__DIRECTIONS__
The line containing "What is the interior angle at vertex D?" marks where to begin; quote it and every line after it through the end of the data, exactly as written.

__ITEMS__
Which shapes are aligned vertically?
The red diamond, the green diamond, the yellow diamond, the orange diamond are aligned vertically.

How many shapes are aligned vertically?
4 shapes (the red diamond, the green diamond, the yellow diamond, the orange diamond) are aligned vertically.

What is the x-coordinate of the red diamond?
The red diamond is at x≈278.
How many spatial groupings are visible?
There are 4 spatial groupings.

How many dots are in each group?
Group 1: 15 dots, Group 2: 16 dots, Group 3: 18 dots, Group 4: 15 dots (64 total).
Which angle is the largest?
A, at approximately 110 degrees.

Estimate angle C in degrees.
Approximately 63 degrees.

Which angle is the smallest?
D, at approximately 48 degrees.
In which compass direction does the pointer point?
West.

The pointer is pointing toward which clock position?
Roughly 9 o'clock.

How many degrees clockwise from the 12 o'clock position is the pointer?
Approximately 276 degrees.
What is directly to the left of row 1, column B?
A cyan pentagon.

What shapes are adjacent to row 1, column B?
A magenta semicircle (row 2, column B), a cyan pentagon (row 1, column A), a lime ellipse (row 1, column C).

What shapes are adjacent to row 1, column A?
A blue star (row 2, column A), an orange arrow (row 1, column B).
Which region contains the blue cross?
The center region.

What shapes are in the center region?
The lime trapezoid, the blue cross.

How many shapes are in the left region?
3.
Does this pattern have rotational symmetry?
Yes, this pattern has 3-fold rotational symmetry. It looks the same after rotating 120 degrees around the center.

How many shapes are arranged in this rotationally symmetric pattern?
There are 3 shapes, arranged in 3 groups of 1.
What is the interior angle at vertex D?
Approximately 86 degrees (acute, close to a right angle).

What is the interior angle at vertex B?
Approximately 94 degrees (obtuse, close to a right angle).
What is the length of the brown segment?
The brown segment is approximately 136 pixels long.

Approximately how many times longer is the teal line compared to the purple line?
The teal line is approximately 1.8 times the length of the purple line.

__WORKED SOLUTION__
What is the interior angle at vertex D?
Approximately 86 degrees (acute, close to a right angle).

What is the interior angle at vertex B?
Approximately 94 degrees (obtuse, close to a right angle).
What is the length of the brown segment?
The brown segment is approximately 136 pixels long.

Approximately how many times longer is the teal line compared to the purple line?
The teal line is approximately 1.8 times the length of the purple line.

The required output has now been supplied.